What is needed: Print all the data, keeping every line exactly as it is.
====== Provided records ======
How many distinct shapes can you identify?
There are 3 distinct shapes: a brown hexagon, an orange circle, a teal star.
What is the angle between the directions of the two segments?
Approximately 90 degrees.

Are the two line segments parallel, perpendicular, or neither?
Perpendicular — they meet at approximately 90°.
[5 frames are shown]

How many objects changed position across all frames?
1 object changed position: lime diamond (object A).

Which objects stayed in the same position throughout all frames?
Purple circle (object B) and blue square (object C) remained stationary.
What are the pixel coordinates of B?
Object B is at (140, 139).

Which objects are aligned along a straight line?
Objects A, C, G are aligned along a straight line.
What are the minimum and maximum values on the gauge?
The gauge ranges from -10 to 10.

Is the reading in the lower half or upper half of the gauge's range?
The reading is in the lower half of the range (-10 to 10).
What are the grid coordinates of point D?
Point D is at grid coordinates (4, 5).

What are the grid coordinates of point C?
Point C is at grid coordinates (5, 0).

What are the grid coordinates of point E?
======
Result of this exercise:
How many distinct shapes can you identify?
There are 3 distinct shapes: a brown hexagon, an orange circle, a teal star.
What is the angle between the directions of the two segments?
Approximately 90 degrees.

Are the two line segments parallel, perpendicular, or neither?
Perpendicular — they meet at approximately 90°.
[5 frames are shown]

How many objects changed position across all frames?
1 object changed position: lime diamond (object A).

Which objects stayed in the same position throughout all frames?
Purple circle (object B) and blue square (object C) remained stationary.
What are the pixel coordinates of B?
Object B is at (140, 139).

Which objects are aligned along a straight line?
Objects A, C, G are aligned along a straight line.
What are the minimum and maximum values on the gauge?
The gauge ranges from -10 to 10.

Is the reading in the lower half or upper half of the gauge's range?
The reading is in the lower half of the range (-10 to 10).
What are the grid coordinates of point D?
Point D is at grid coordinates (4, 5).

What are the grid coordinates of point C?
Point C is at grid coordinates (5, 0).

What are the grid coordinates of point E?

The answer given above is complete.